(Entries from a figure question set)
.....

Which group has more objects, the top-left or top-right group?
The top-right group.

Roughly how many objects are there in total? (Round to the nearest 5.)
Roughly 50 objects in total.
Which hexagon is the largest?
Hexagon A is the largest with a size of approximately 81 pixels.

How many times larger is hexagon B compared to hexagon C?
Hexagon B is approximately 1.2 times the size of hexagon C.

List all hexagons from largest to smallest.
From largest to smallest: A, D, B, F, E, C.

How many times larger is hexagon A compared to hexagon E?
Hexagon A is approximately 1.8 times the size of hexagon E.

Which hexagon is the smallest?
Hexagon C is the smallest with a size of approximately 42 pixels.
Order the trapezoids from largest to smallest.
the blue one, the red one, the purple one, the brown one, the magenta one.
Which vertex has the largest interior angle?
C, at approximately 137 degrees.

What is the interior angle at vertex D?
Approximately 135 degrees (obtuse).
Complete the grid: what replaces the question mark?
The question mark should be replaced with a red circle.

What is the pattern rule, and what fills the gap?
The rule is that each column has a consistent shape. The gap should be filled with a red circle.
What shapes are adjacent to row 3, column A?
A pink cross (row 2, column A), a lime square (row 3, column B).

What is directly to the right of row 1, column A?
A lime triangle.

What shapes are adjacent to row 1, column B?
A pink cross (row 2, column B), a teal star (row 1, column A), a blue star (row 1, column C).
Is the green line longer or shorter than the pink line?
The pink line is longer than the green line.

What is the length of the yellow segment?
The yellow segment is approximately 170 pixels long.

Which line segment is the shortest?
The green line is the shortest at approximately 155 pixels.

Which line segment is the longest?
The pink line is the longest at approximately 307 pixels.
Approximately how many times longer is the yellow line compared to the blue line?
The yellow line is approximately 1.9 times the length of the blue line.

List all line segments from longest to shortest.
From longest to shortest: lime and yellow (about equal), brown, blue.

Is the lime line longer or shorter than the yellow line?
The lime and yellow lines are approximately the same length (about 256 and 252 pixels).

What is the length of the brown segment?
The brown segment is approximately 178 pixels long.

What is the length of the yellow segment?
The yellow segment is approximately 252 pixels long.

.....

[THE PROBLEM]
Locate "What is the length of the brown segment?" in the data above. Then repeat, exactly, its line and each line after it through the last, adding nothing.

[EXERCISE RESULT]
What is the length of the brown segment?
The brown segment is approximately 178 pixels long.

What is the length of the yellow segment?
The yellow segment is approximately 252 pixels long.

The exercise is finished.